▶ _DIRECTIONS FOR THIS TASK_:
From the line that holds "How many spatial groupings are visible?" to the last line below, retype everything exactly and nothing else; omit pictures.

▶ _RECORDS TO PROCESS_:

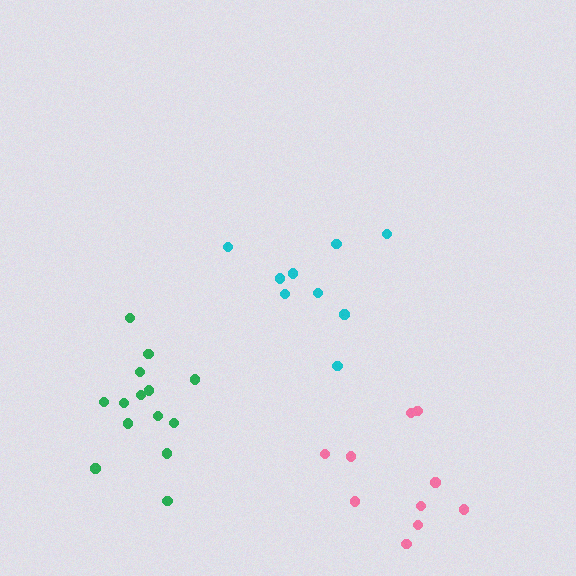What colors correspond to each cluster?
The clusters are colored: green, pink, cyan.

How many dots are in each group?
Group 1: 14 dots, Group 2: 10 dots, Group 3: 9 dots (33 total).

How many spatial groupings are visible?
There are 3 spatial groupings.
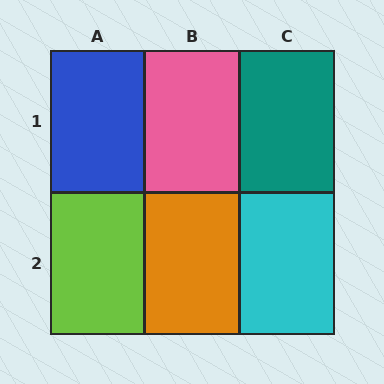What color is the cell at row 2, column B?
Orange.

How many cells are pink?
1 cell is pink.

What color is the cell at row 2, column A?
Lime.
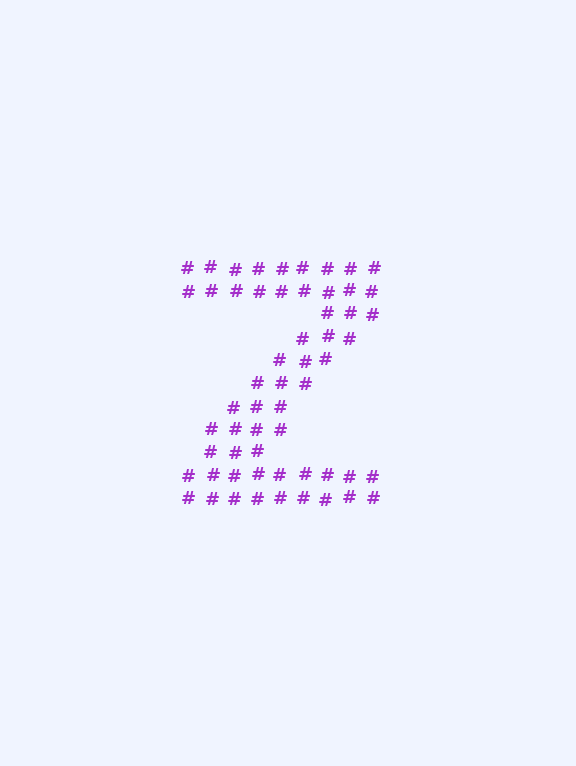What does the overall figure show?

▶ _SOLVED EXERCISE_:
How many spatial groupings are visible?
There are 3 spatial groupings.
What color is the cell at row 2, column B?
Orange.

How many cells are pink?
1 cell is pink.

What color is the cell at row 2, column A?
Lime.
What does the overall figure show?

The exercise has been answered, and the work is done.